PROBLEM
Set down, exactly as written, the lines from the line holding "What is the distance between points A and B?" to the end of the data, inclusive, skipping any pictures.
>> Start
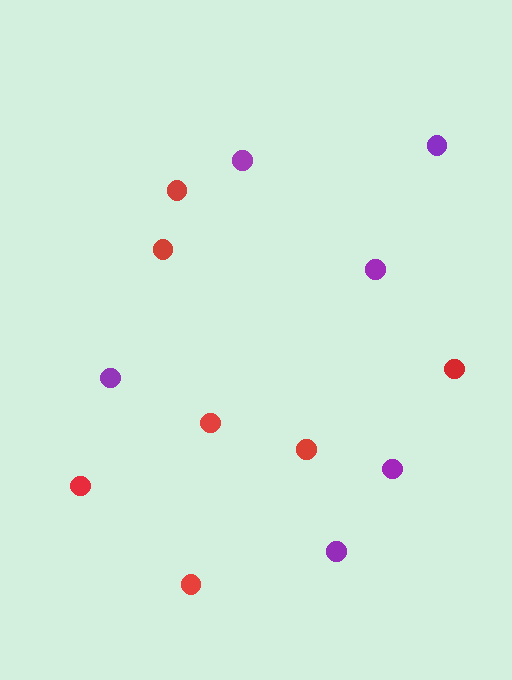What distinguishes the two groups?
There are 2 groups: one group of red circles (7) and one group of purple circles (6).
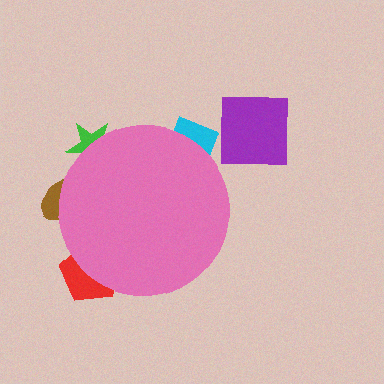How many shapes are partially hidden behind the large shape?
4 shapes are partially hidden.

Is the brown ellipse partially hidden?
Yes, the brown ellipse is partially hidden behind the pink circle.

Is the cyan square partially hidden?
Yes, the cyan square is partially hidden behind the pink circle.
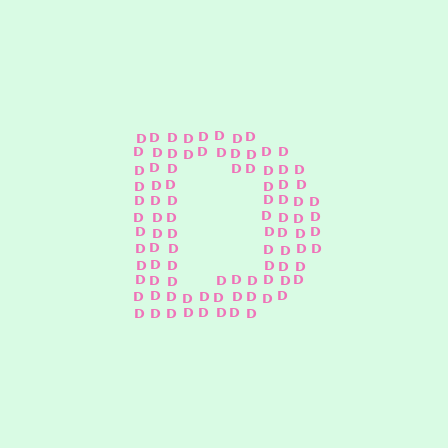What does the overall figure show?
The overall figure shows the letter D.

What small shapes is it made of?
It is made of small letter D's.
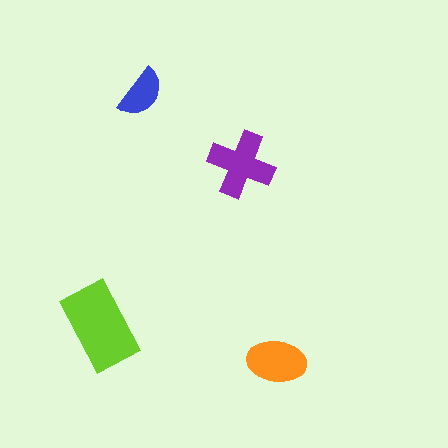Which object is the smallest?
The blue semicircle.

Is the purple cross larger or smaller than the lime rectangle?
Smaller.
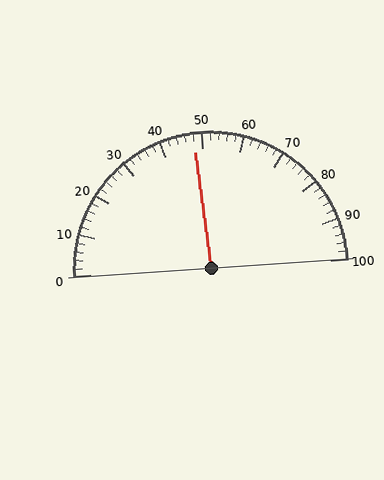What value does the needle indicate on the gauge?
The needle indicates approximately 48.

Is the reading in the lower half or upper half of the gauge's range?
The reading is in the lower half of the range (0 to 100).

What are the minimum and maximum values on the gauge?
The gauge ranges from 0 to 100.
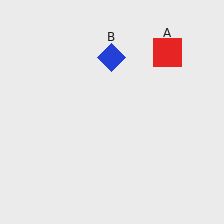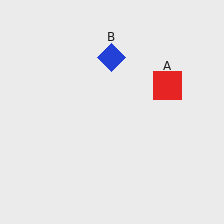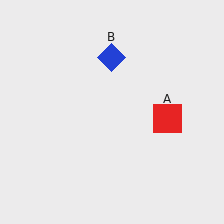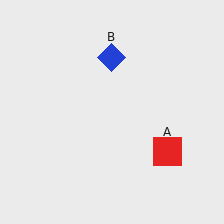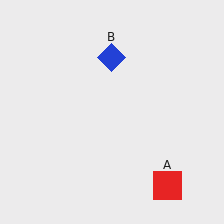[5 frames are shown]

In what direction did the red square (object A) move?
The red square (object A) moved down.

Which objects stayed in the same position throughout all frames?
Blue diamond (object B) remained stationary.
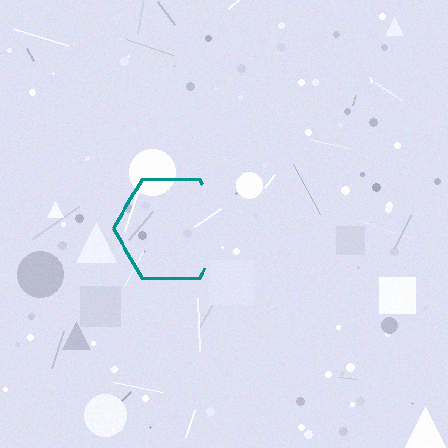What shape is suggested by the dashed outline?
The dashed outline suggests a hexagon.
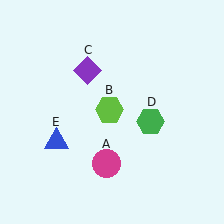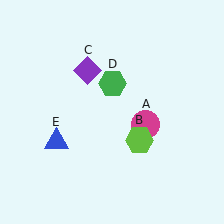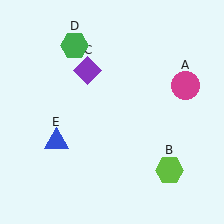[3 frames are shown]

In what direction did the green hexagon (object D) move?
The green hexagon (object D) moved up and to the left.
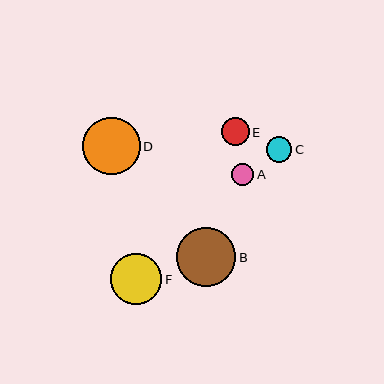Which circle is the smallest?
Circle A is the smallest with a size of approximately 23 pixels.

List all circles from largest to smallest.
From largest to smallest: B, D, F, E, C, A.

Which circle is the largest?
Circle B is the largest with a size of approximately 59 pixels.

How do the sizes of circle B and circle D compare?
Circle B and circle D are approximately the same size.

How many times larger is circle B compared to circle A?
Circle B is approximately 2.6 times the size of circle A.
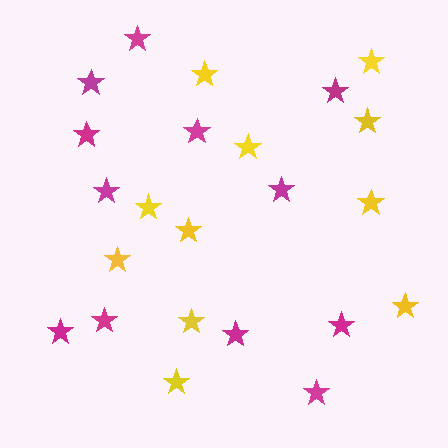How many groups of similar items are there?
There are 2 groups: one group of yellow stars (11) and one group of magenta stars (12).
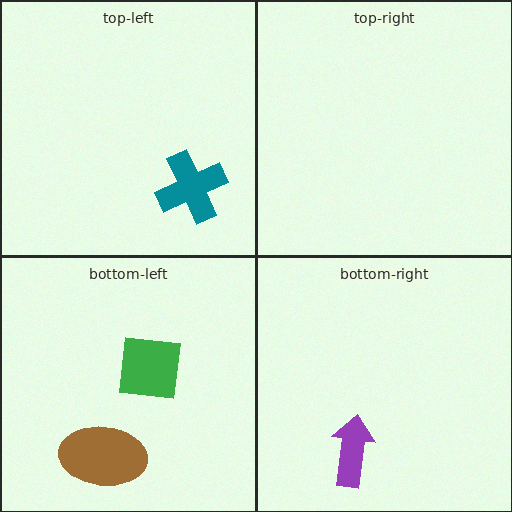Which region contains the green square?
The bottom-left region.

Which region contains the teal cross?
The top-left region.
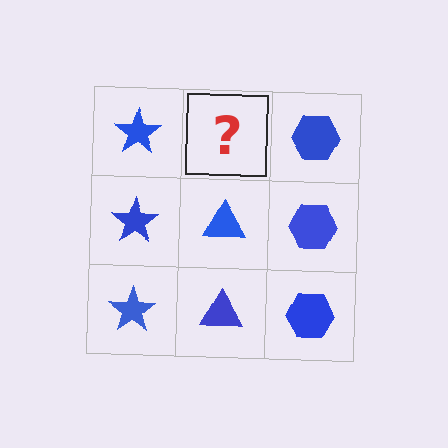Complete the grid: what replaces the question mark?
The question mark should be replaced with a blue triangle.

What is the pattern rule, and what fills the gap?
The rule is that each column has a consistent shape. The gap should be filled with a blue triangle.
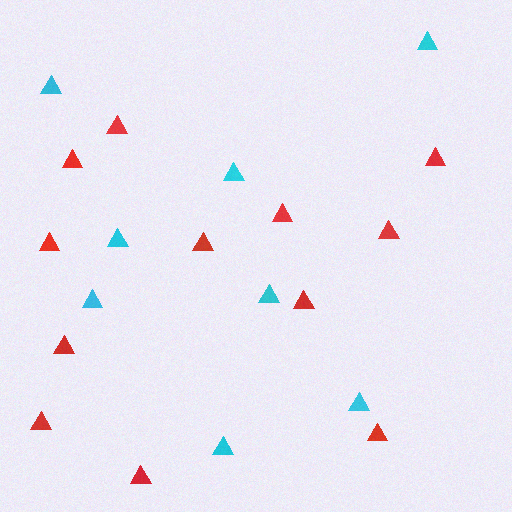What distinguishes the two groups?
There are 2 groups: one group of red triangles (12) and one group of cyan triangles (8).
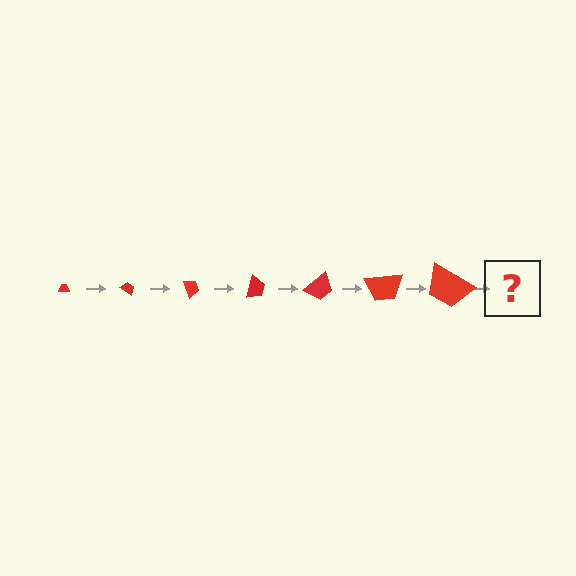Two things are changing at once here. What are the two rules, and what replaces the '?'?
The two rules are that the trapezoid grows larger each step and it rotates 35 degrees clockwise each step. The '?' should be a trapezoid, larger than the previous one and rotated 245 degrees clockwise from the start.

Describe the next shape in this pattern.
It should be a trapezoid, larger than the previous one and rotated 245 degrees clockwise from the start.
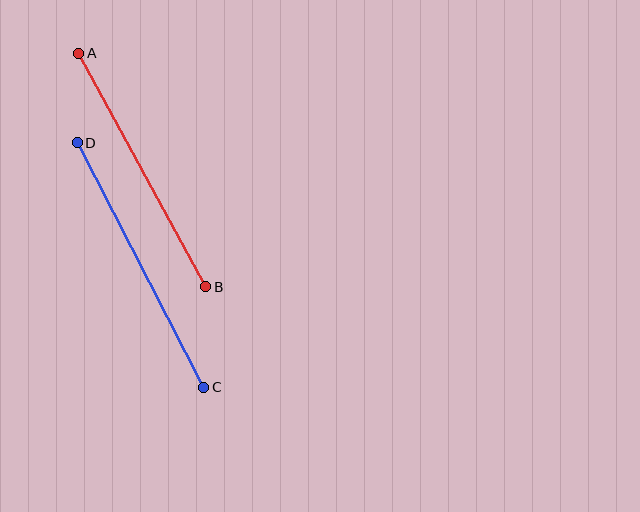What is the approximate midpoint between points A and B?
The midpoint is at approximately (142, 170) pixels.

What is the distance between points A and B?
The distance is approximately 266 pixels.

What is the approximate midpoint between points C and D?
The midpoint is at approximately (141, 265) pixels.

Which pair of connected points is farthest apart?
Points C and D are farthest apart.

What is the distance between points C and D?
The distance is approximately 275 pixels.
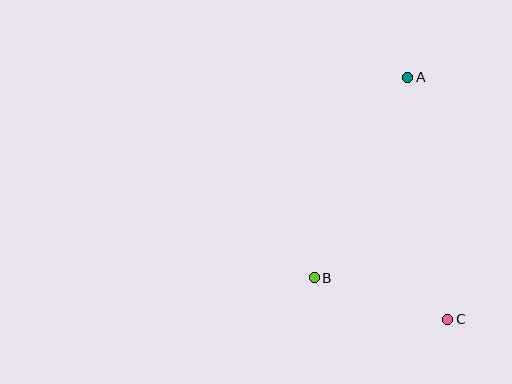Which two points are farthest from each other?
Points A and C are farthest from each other.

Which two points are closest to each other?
Points B and C are closest to each other.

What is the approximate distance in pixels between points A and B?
The distance between A and B is approximately 221 pixels.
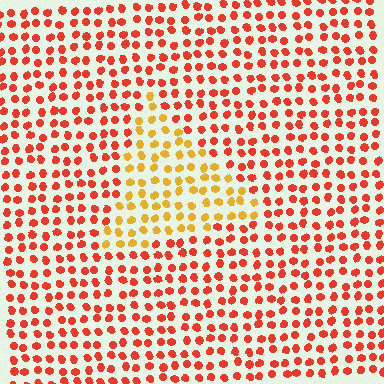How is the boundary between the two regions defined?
The boundary is defined purely by a slight shift in hue (about 39 degrees). Spacing, size, and orientation are identical on both sides.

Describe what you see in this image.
The image is filled with small red elements in a uniform arrangement. A triangle-shaped region is visible where the elements are tinted to a slightly different hue, forming a subtle color boundary.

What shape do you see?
I see a triangle.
>> End
REPLY
What is the distance between points A and B?
The distance is approximately 266 pixels.

What is the approximate midpoint between points C and D?
The midpoint is at approximately (141, 265) pixels.

Which pair of connected points is farthest apart?
Points C and D are farthest apart.

What is the distance between points C and D?
The distance is approximately 275 pixels.
Which two points are farthest from each other?
Points A and C are farthest from each other.

Which two points are closest to each other?
Points B and C are closest to each other.

What is the approximate distance in pixels between points A and B?
The distance between A and B is approximately 221 pixels.
How is the boundary between the two regions defined?
The boundary is defined purely by a slight shift in hue (about 39 degrees). Spacing, size, and orientation are identical on both sides.

Describe what you see in this image.
The image is filled with small red elements in a uniform arrangement. A triangle-shaped region is visible where the elements are tinted to a slightly different hue, forming a subtle color boundary.

What shape do you see?
I see a triangle.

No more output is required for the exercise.